## Exercise aim
Would you repeat the lines from the one with "What shapes are in the middle region?" through the final line, both included, and nothing else? No pictures belong in the copy.

^^^^

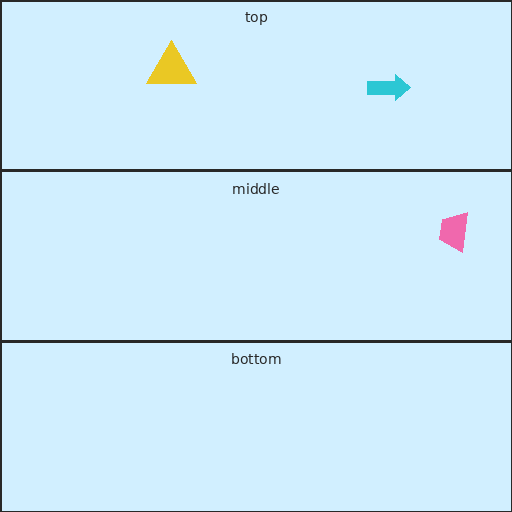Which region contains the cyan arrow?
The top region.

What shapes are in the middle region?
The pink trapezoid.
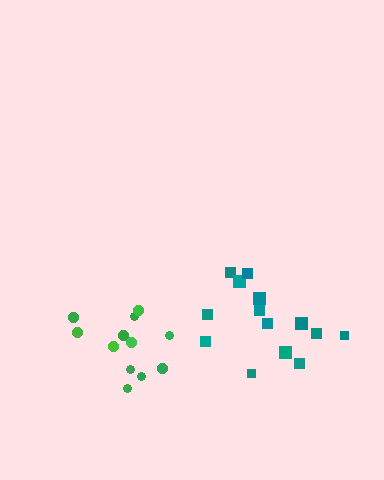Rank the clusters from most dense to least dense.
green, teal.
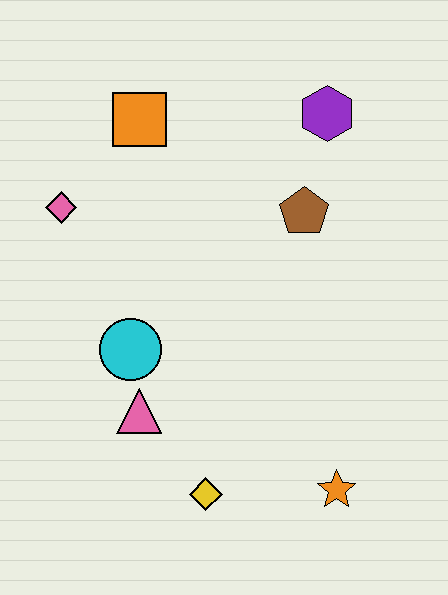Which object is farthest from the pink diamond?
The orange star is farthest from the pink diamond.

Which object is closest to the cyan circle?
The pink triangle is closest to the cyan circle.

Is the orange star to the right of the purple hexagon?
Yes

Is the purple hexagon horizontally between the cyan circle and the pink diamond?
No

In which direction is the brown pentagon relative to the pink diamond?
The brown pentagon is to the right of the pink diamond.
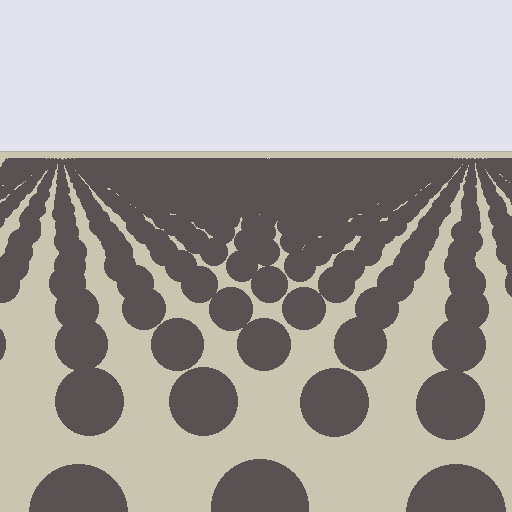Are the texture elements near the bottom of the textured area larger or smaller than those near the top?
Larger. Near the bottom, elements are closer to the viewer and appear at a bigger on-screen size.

^^^^

## Result for this task
What shapes are in the middle region?
The pink trapezoid.
Rank the clusters from most dense to least dense.
green, teal.
Which object is farthest from the pink diamond?
The orange star is farthest from the pink diamond.

Which object is closest to the cyan circle?
The pink triangle is closest to the cyan circle.

Is the orange star to the right of the purple hexagon?
Yes

Is the purple hexagon horizontally between the cyan circle and the pink diamond?
No

In which direction is the brown pentagon relative to the pink diamond?
The brown pentagon is to the right of the pink diamond.
Are the texture elements near the bottom of the textured area larger or smaller than those near the top?
Larger. Near the bottom, elements are closer to the viewer and appear at a bigger on-screen size.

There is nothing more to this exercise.